start Supplied material
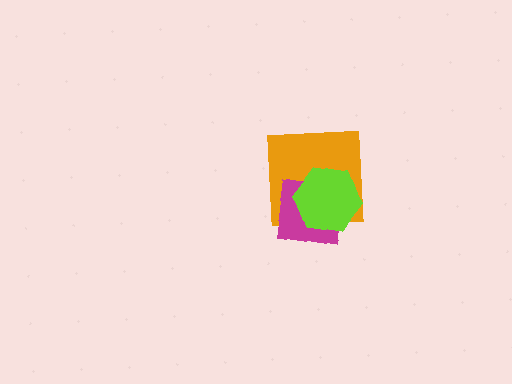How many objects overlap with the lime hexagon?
2 objects overlap with the lime hexagon.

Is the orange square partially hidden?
Yes, it is partially covered by another shape.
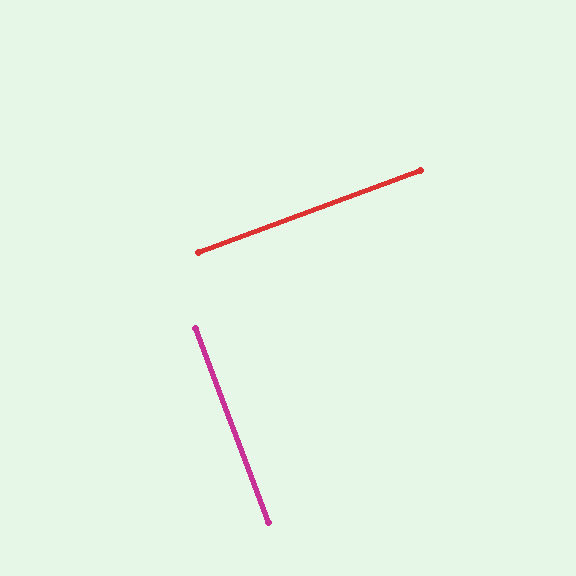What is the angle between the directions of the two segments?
end Supplied material
Task goal
Write out all the entries word for word, but skip any images.

Response to this task
How many objects overlap with the lime hexagon?
2 objects overlap with the lime hexagon.

Is the orange square partially hidden?
Yes, it is partially covered by another shape.
What is the angle between the directions of the two segments?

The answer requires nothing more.